(Items from a dataset)
++++

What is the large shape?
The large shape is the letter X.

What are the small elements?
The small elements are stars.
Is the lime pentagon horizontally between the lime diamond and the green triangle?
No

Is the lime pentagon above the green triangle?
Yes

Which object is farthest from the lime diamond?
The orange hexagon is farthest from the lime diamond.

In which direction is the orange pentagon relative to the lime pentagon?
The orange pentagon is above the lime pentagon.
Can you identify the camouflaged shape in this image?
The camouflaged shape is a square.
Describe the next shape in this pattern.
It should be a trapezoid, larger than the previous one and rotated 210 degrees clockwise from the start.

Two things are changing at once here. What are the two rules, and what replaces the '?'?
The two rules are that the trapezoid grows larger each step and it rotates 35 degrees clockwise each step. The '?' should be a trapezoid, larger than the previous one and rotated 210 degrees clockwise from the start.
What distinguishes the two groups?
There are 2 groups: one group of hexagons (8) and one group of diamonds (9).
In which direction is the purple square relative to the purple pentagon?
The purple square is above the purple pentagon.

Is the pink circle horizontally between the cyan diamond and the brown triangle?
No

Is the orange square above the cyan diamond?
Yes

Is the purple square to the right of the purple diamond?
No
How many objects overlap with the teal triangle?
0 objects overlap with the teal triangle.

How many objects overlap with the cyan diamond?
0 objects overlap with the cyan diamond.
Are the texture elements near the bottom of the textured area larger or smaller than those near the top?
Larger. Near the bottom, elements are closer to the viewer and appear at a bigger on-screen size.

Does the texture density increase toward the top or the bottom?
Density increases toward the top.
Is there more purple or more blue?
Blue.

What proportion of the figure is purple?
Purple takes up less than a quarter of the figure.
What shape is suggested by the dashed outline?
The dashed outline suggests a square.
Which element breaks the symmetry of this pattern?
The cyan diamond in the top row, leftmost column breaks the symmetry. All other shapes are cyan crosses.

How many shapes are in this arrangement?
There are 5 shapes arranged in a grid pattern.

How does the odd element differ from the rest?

++++

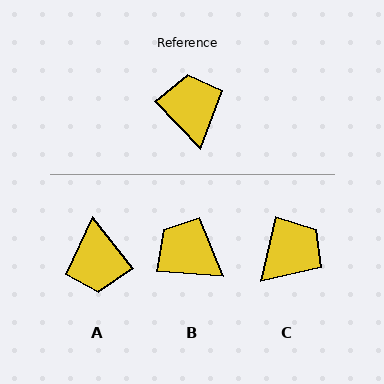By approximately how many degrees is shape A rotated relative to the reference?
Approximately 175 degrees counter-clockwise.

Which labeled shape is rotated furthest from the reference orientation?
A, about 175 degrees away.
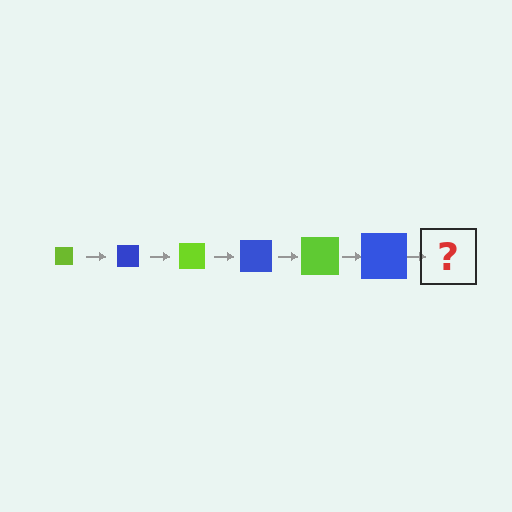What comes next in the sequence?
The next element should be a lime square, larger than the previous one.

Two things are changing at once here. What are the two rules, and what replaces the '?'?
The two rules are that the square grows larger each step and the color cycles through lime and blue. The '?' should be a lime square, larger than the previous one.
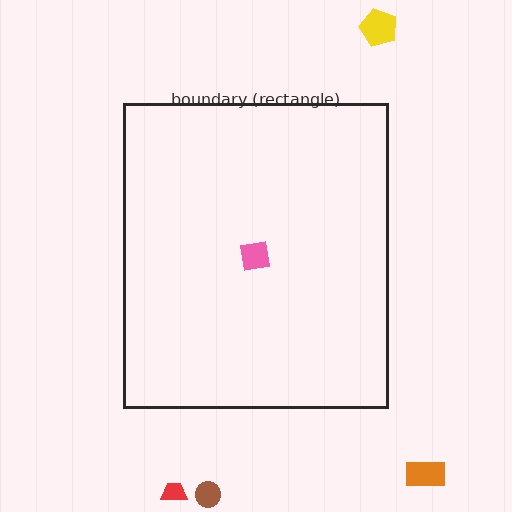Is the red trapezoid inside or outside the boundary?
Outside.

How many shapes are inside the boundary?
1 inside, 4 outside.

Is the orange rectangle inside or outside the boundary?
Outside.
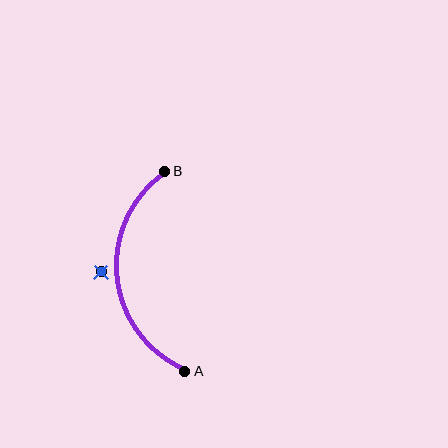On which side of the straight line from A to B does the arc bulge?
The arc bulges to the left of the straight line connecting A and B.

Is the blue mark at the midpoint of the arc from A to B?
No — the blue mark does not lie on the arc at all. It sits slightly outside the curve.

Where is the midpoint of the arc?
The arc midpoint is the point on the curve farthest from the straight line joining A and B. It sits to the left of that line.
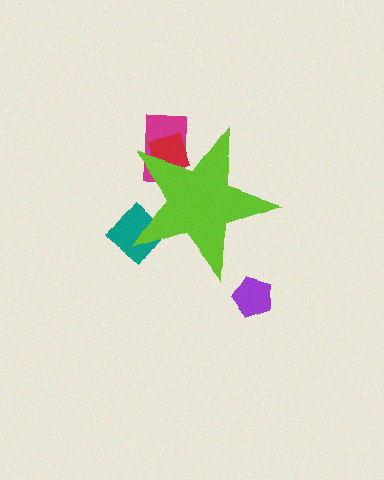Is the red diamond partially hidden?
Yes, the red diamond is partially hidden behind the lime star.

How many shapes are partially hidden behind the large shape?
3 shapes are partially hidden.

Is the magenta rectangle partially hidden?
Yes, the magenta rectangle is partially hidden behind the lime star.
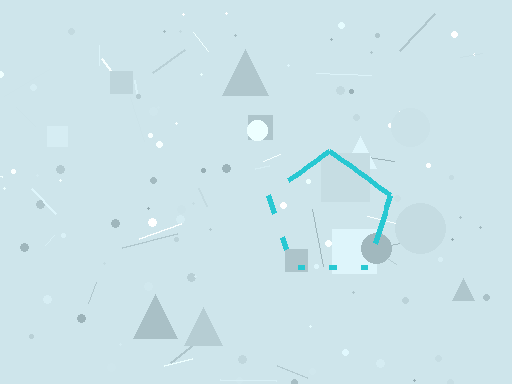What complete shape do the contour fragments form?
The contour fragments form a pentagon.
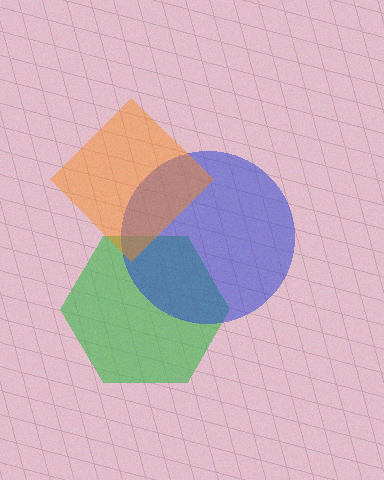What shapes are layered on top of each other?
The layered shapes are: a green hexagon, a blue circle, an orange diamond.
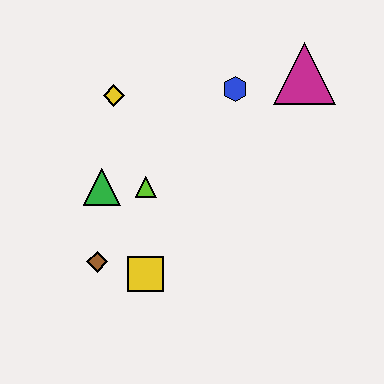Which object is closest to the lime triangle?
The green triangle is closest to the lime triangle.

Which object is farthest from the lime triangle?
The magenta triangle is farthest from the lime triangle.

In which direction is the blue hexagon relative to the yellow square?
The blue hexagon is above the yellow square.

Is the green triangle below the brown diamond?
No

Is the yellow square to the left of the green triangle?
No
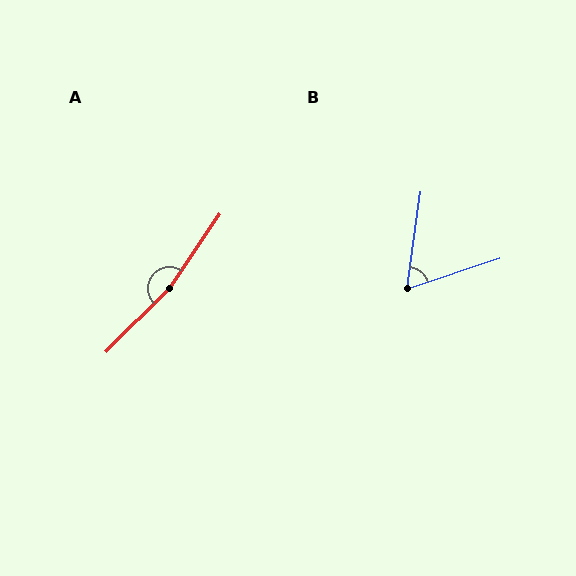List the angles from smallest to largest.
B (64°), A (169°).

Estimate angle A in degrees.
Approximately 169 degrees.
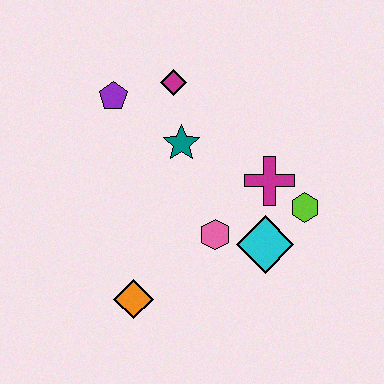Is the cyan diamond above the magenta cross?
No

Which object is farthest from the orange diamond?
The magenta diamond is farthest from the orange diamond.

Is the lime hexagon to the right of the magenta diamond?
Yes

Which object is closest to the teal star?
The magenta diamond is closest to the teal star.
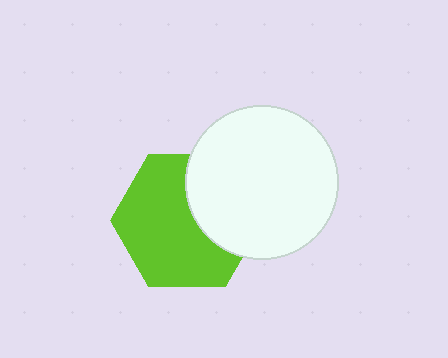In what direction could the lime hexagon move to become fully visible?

++++

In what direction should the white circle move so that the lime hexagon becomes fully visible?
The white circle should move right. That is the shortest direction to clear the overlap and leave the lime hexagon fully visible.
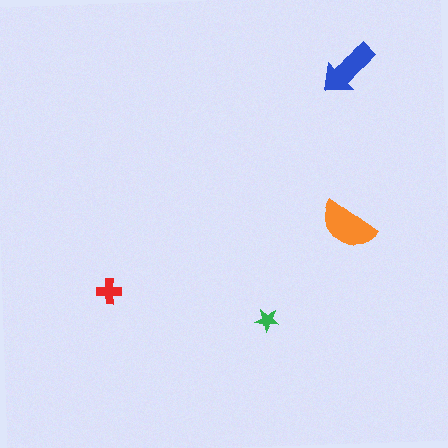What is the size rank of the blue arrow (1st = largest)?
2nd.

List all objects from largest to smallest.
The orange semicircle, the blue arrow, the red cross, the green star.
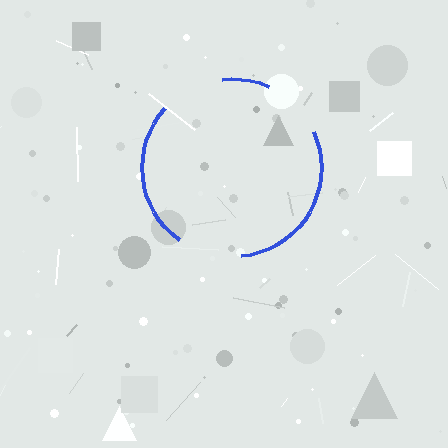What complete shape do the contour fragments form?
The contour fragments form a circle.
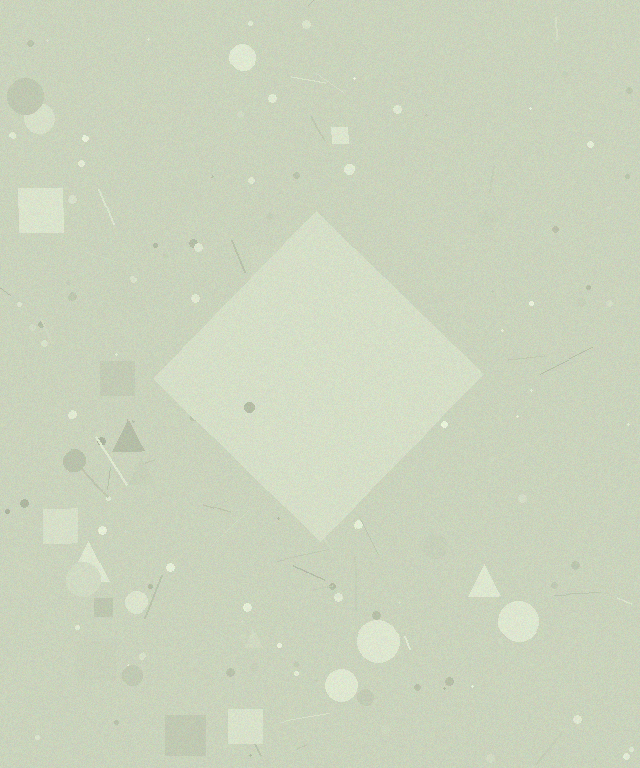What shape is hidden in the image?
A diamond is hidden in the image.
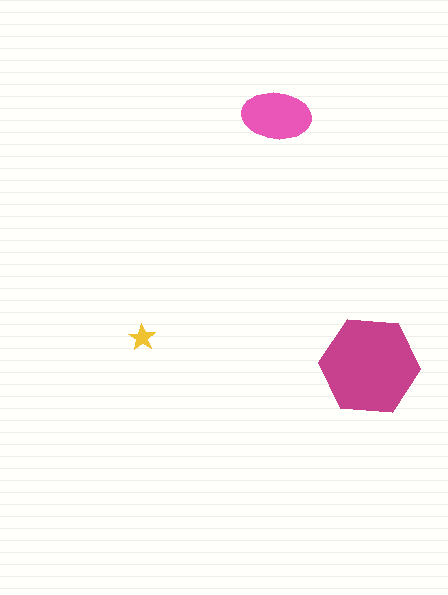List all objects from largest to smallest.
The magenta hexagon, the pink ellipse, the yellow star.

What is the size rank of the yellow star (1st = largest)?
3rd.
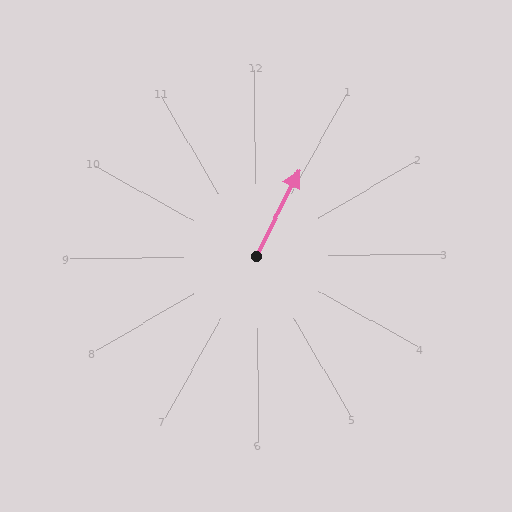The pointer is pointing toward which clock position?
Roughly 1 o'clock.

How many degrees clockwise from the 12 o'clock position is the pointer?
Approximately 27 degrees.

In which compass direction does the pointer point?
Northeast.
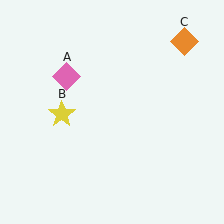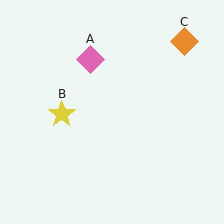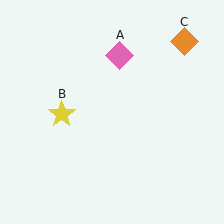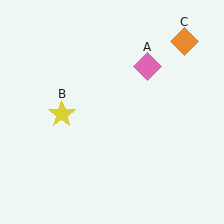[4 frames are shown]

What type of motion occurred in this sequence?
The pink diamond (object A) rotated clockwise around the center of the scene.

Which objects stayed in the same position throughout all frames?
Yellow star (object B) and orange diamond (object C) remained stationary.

++++

_TASK STATEMENT:_ Return the lines from the line with "Can you identify" through the line with "How does the", inclusive, exactly as they stand, and nothing else.

_SOLUTION TO THE PROBLEM:_
Can you identify the camouflaged shape in this image?
The camouflaged shape is a square.
Describe the next shape in this pattern.
It should be a trapezoid, larger than the previous one and rotated 210 degrees clockwise from the start.

Two things are changing at once here. What are the two rules, and what replaces the '?'?
The two rules are that the trapezoid grows larger each step and it rotates 35 degrees clockwise each step. The '?' should be a trapezoid, larger than the previous one and rotated 210 degrees clockwise from the start.
What distinguishes the two groups?
There are 2 groups: one group of hexagons (8) and one group of diamonds (9).
In which direction is the purple square relative to the purple pentagon?
The purple square is above the purple pentagon.

Is the pink circle horizontally between the cyan diamond and the brown triangle?
No

Is the orange square above the cyan diamond?
Yes

Is the purple square to the right of the purple diamond?
No
How many objects overlap with the teal triangle?
0 objects overlap with the teal triangle.

How many objects overlap with the cyan diamond?
0 objects overlap with the cyan diamond.
Are the texture elements near the bottom of the textured area larger or smaller than those near the top?
Larger. Near the bottom, elements are closer to the viewer and appear at a bigger on-screen size.

Does the texture density increase toward the top or the bottom?
Density increases toward the top.
Is there more purple or more blue?
Blue.

What proportion of the figure is purple?
Purple takes up less than a quarter of the figure.
What shape is suggested by the dashed outline?
The dashed outline suggests a square.
Which element breaks the symmetry of this pattern?
The cyan diamond in the top row, leftmost column breaks the symmetry. All other shapes are cyan crosses.

How many shapes are in this arrangement?
There are 5 shapes arranged in a grid pattern.

How does the odd element differ from the rest?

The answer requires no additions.